▸ Records for the exercise:
= = = =
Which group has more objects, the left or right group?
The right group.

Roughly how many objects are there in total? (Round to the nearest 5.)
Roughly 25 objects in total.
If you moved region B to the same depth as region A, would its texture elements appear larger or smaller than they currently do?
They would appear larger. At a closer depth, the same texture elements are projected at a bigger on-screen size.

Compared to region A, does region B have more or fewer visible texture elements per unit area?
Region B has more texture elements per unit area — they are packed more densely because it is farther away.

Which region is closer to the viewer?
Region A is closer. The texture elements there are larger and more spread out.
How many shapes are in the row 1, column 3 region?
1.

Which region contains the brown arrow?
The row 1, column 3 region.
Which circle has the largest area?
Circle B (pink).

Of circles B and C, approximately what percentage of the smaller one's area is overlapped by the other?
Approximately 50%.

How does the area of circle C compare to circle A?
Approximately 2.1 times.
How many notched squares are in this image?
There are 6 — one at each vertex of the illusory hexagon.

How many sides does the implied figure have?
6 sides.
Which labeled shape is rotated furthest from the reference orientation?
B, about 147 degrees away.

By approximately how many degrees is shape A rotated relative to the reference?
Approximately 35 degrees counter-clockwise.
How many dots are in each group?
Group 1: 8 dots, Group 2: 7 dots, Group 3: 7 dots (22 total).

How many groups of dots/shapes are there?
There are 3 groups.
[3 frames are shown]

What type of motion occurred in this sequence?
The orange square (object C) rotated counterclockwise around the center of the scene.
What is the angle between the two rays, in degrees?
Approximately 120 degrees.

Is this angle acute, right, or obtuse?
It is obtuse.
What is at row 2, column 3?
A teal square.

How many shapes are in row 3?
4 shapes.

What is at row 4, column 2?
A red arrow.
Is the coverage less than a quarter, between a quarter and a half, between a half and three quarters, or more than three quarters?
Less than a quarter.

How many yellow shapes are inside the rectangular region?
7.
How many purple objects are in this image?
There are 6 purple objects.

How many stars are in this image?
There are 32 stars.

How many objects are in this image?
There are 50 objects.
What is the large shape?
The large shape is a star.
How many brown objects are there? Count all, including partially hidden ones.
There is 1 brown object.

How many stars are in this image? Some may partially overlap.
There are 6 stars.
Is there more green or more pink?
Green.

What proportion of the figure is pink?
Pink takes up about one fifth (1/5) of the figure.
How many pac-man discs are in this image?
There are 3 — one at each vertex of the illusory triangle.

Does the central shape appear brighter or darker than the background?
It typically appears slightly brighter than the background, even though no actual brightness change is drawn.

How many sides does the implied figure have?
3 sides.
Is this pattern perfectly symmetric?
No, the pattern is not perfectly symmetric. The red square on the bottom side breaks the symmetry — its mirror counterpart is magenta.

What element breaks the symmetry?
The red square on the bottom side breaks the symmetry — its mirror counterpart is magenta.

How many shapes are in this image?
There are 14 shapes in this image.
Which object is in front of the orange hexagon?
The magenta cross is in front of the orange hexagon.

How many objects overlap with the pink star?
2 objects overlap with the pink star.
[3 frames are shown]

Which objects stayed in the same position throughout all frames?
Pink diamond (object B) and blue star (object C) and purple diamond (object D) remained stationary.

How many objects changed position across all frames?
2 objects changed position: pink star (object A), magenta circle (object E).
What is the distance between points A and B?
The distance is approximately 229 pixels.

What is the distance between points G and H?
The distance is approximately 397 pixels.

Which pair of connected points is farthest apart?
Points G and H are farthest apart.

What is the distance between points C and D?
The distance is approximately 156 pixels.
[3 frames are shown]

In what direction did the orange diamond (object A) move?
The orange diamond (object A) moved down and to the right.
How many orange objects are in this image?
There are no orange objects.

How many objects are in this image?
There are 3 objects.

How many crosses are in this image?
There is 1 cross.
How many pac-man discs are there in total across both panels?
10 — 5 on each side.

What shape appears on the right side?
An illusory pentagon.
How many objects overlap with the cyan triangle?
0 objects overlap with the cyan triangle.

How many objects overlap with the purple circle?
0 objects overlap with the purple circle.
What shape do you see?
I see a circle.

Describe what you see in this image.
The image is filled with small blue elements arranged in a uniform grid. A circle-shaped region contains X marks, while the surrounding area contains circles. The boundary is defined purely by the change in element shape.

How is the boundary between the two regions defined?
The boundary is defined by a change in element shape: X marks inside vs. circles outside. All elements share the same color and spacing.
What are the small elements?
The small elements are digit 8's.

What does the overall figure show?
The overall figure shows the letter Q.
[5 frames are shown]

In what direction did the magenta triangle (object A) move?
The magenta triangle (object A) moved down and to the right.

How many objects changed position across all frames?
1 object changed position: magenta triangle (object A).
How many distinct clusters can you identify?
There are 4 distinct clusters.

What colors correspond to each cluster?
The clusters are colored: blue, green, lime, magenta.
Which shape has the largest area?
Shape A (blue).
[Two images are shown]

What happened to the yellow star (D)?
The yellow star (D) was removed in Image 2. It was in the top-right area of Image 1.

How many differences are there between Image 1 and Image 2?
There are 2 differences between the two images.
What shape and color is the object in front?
= = = =
▸ Aim: Repeat the data above, word for word.

▸ Response below:
Which group has more objects, the left or right group?
The right group.

Roughly how many objects are there in total? (Round to the nearest 5.)
Roughly 25 objects in total.
If you moved region B to the same depth as region A, would its texture elements appear larger or smaller than they currently do?
They would appear larger. At a closer depth, the same texture elements are projected at a bigger on-screen size.

Compared to region A, does region B have more or fewer visible texture elements per unit area?
Region B has more texture elements per unit area — they are packed more densely because it is farther away.

Which region is closer to the viewer?
Region A is closer. The texture elements there are larger and more spread out.
How many shapes are in the row 1, column 3 region?
1.

Which region contains the brown arrow?
The row 1, column 3 region.
Which circle has the largest area?
Circle B (pink).

Of circles B and C, approximately what percentage of the smaller one's area is overlapped by the other?
Approximately 50%.

How does the area of circle C compare to circle A?
Approximately 2.1 times.
How many notched squares are in this image?
There are 6 — one at each vertex of the illusory hexagon.

How many sides does the implied figure have?
6 sides.
Which labeled shape is rotated furthest from the reference orientation?
B, about 147 degrees away.

By approximately how many degrees is shape A rotated relative to the reference?
Approximately 35 degrees counter-clockwise.
How many dots are in each group?
Group 1: 8 dots, Group 2: 7 dots, Group 3: 7 dots (22 total).

How many groups of dots/shapes are there?
There are 3 groups.
[3 frames are shown]

What type of motion occurred in this sequence?
The orange square (object C) rotated counterclockwise around the center of the scene.
What is the angle between the two rays, in degrees?
Approximately 120 degrees.

Is this angle acute, right, or obtuse?
It is obtuse.
What is at row 2, column 3?
A teal square.

How many shapes are in row 3?
4 shapes.

What is at row 4, column 2?
A red arrow.
Is the coverage less than a quarter, between a quarter and a half, between a half and three quarters, or more than three quarters?
Less than a quarter.

How many yellow shapes are inside the rectangular region?
7.
How many purple objects are in this image?
There are 6 purple objects.

How many stars are in this image?
There are 32 stars.

How many objects are in this image?
There are 50 objects.
What is the large shape?
The large shape is a star.
How many brown objects are there? Count all, including partially hidden ones.
There is 1 brown object.

How many stars are in this image? Some may partially overlap.
There are 6 stars.
Is there more green or more pink?
Green.

What proportion of the figure is pink?
Pink takes up about one fifth (1/5) of the figure.
How many pac-man discs are in this image?
There are 3 — one at each vertex of the illusory triangle.

Does the central shape appear brighter or darker than the background?
It typically appears slightly brighter than the background, even though no actual brightness change is drawn.

How many sides does the implied figure have?
3 sides.
Is this pattern perfectly symmetric?
No, the pattern is not perfectly symmetric. The red square on the bottom side breaks the symmetry — its mirror counterpart is magenta.

What element breaks the symmetry?
The red square on the bottom side breaks the symmetry — its mirror counterpart is magenta.

How many shapes are in this image?
There are 14 shapes in this image.
Which object is in front of the orange hexagon?
The magenta cross is in front of the orange hexagon.

How many objects overlap with the pink star?
2 objects overlap with the pink star.
[3 frames are shown]

Which objects stayed in the same position throughout all frames?
Pink diamond (object B) and blue star (object C) and purple diamond (object D) remained stationary.

How many objects changed position across all frames?
2 objects changed position: pink star (object A), magenta circle (object E).
What is the distance between points A and B?
The distance is approximately 229 pixels.

What is the distance between points G and H?
The distance is approximately 397 pixels.

Which pair of connected points is farthest apart?
Points G and H are farthest apart.

What is the distance between points C and D?
The distance is approximately 156 pixels.
[3 frames are shown]

In what direction did the orange diamond (object A) move?
The orange diamond (object A) moved down and to the right.
How many orange objects are in this image?
There are no orange objects.

How many objects are in this image?
There are 3 objects.

How many crosses are in this image?
There is 1 cross.
How many pac-man discs are there in total across both panels?
10 — 5 on each side.

What shape appears on the right side?
An illusory pentagon.
How many objects overlap with the cyan triangle?
0 objects overlap with the cyan triangle.

How many objects overlap with the purple circle?
0 objects overlap with the purple circle.
What shape do you see?
I see a circle.

Describe what you see in this image.
The image is filled with small blue elements arranged in a uniform grid. A circle-shaped region contains X marks, while the surrounding area contains circles. The boundary is defined purely by the change in element shape.

How is the boundary between the two regions defined?
The boundary is defined by a change in element shape: X marks inside vs. circles outside. All elements share the same color and spacing.
What are the small elements?
The small elements are digit 8's.

What does the overall figure show?
The overall figure shows the letter Q.
[5 frames are shown]

In what direction did the magenta triangle (object A) move?
The magenta triangle (object A) moved down and to the right.

How many objects changed position across all frames?
1 object changed position: magenta triangle (object A).
How many distinct clusters can you identify?
There are 4 distinct clusters.

What colors correspond to each cluster?
The clusters are colored: blue, green, lime, magenta.
Which shape has the largest area?
Shape A (blue).
[Two images are shown]

What happened to the yellow star (D)?
The yellow star (D) was removed in Image 2. It was in the top-right area of Image 1.

How many differences are there between Image 1 and Image 2?
There are 2 differences between the two images.
What shape and color is the object in front?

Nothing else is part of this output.